The task: Go through the data below and copy it exactly, skipping every picture.

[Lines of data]
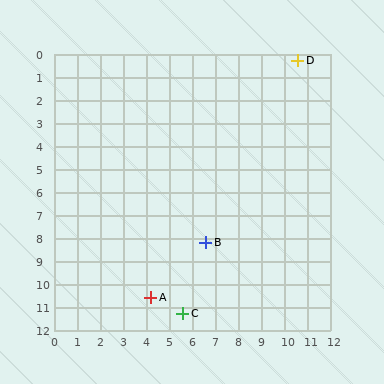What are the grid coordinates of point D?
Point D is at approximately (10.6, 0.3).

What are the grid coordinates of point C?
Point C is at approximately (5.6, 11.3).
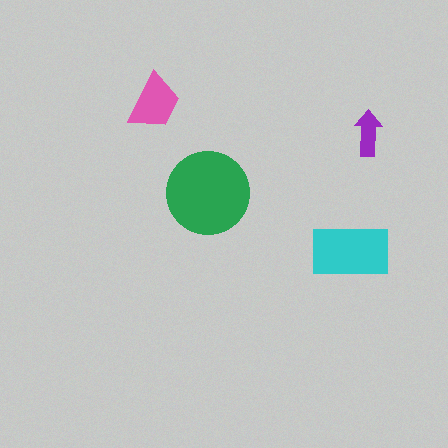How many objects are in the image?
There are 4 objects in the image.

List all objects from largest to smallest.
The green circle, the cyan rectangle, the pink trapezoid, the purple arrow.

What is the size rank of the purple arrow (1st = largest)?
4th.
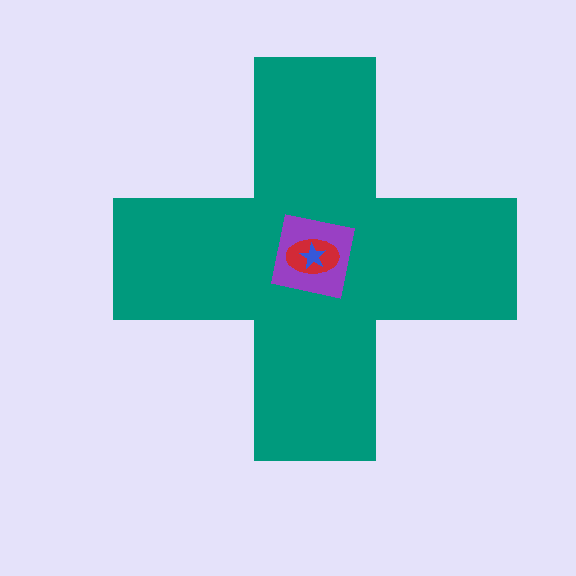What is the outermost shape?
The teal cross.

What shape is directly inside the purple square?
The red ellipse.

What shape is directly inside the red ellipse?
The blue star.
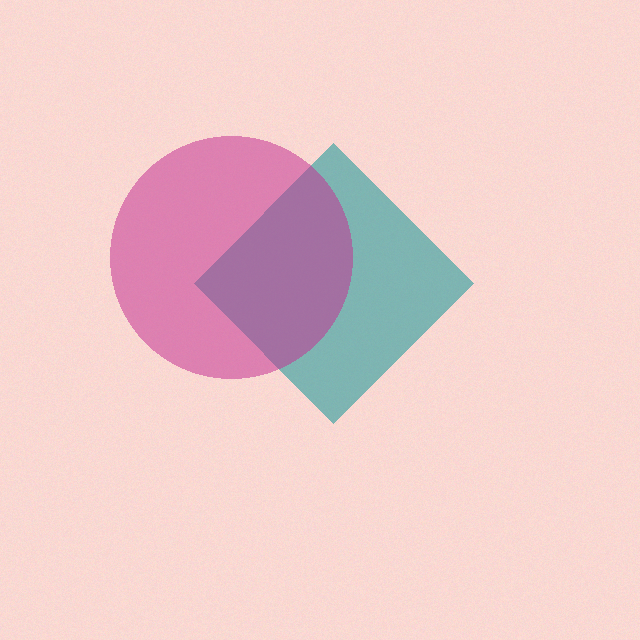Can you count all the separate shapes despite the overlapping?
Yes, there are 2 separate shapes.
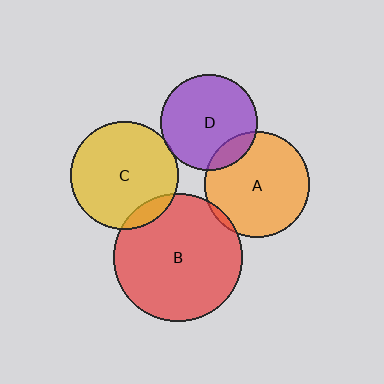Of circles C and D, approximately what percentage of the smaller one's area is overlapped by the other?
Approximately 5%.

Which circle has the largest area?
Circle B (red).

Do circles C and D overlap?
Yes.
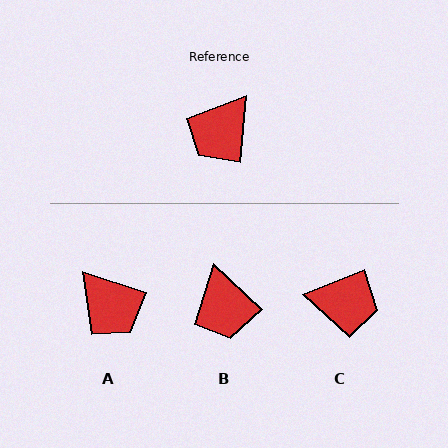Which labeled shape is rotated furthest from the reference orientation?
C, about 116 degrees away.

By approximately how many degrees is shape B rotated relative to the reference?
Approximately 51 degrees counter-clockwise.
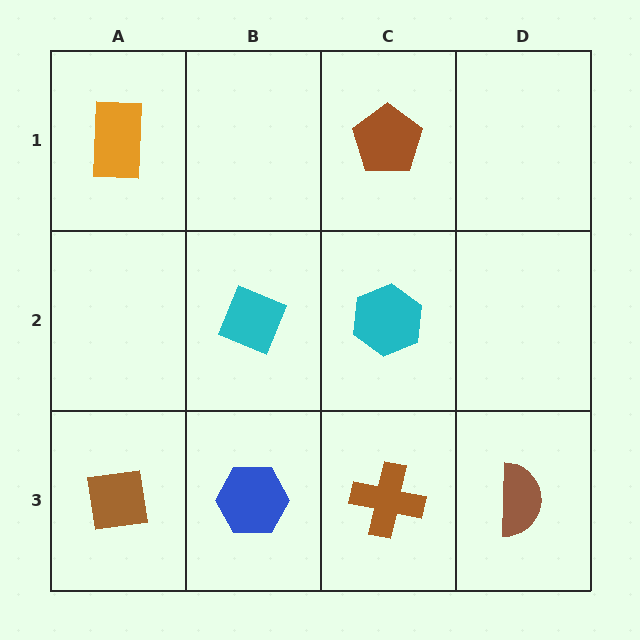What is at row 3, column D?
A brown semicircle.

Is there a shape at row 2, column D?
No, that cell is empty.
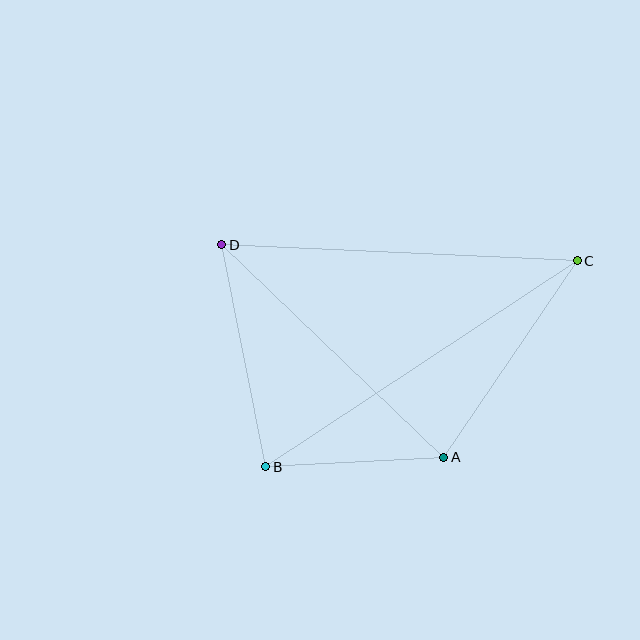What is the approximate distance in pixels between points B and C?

Correct result:
What are the grid coordinates of point D?
Point D is at approximately (10.6, 0.3).

What are the grid coordinates of point C?
Point C is at approximately (5.6, 11.3).
How many objects are in the image?
There are 4 objects in the image.

List all objects from largest to smallest.
The green circle, the cyan rectangle, the pink trapezoid, the purple arrow.

What is the size rank of the purple arrow (1st = largest)?
4th.
What is the outermost shape?
The teal cross.

What shape is directly inside the purple square?
The red ellipse.

What shape is directly inside the red ellipse?
The blue star.
Can you count all the separate shapes despite the overlapping?
Yes, there are 2 separate shapes.
Of circles C and D, approximately what percentage of the smaller one's area is overlapped by the other?
Approximately 5%.

Which circle has the largest area?
Circle B (red).

Do circles C and D overlap?
Yes.
Which labeled shape is rotated furthest from the reference orientation?
C, about 116 degrees away.

By approximately how many degrees is shape B rotated relative to the reference?
Approximately 51 degrees counter-clockwise.
What is at row 3, column D?
A brown semicircle.

Is there a shape at row 2, column D?
No, that cell is empty.
What is the approximate distance in pixels between points B and C?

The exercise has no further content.